Exactly as written, please set down all of the entries again, with no pictures.

• **Some records**
▶

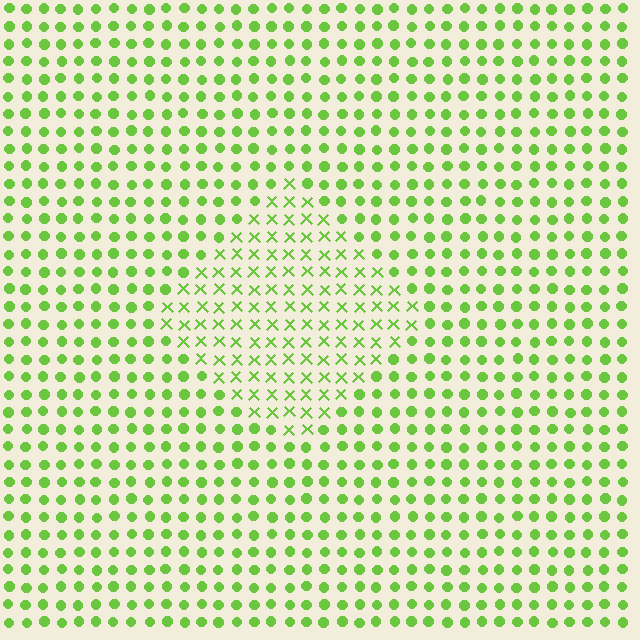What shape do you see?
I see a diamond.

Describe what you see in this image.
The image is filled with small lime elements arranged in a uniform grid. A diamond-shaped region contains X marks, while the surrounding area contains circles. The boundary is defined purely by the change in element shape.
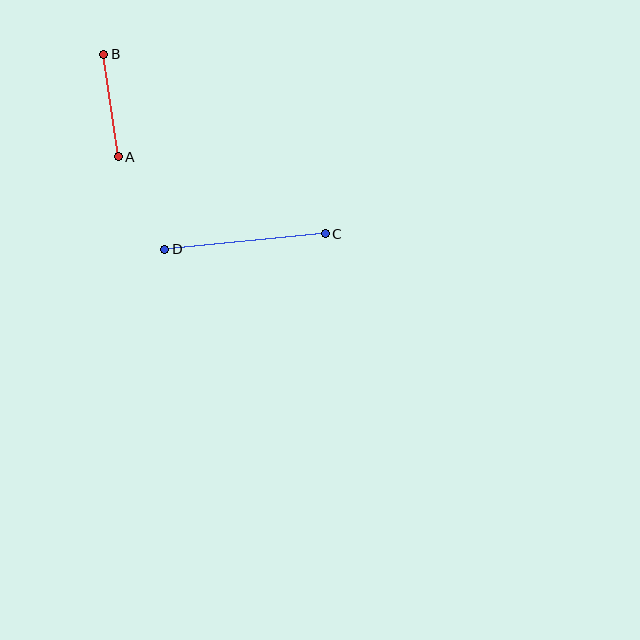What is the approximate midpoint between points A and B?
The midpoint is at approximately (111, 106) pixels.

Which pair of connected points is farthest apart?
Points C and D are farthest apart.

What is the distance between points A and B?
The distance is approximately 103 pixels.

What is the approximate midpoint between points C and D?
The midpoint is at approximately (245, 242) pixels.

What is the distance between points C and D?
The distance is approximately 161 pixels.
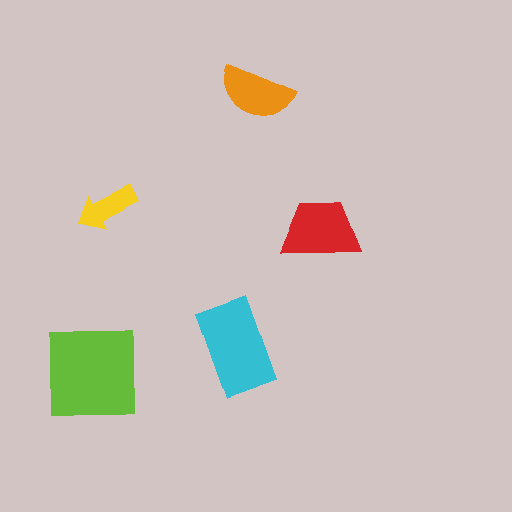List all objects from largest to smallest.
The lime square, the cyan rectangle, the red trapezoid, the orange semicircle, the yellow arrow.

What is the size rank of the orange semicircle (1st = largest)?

◀

• **Expected output**
What shape do you see?
I see a diamond.

Describe what you see in this image.
The image is filled with small lime elements arranged in a uniform grid. A diamond-shaped region contains X marks, while the surrounding area contains circles. The boundary is defined purely by the change in element shape.
What is the approximate midpoint between points A and B?
The midpoint is at approximately (111, 106) pixels.

Which pair of connected points is farthest apart?
Points C and D are farthest apart.

What is the distance between points A and B?
The distance is approximately 103 pixels.

What is the approximate midpoint between points C and D?
The midpoint is at approximately (245, 242) pixels.

What is the distance between points C and D?
The distance is approximately 161 pixels.
List all objects from largest to smallest.
The lime square, the cyan rectangle, the red trapezoid, the orange semicircle, the yellow arrow.

What is the size rank of the orange semicircle (1st = largest)?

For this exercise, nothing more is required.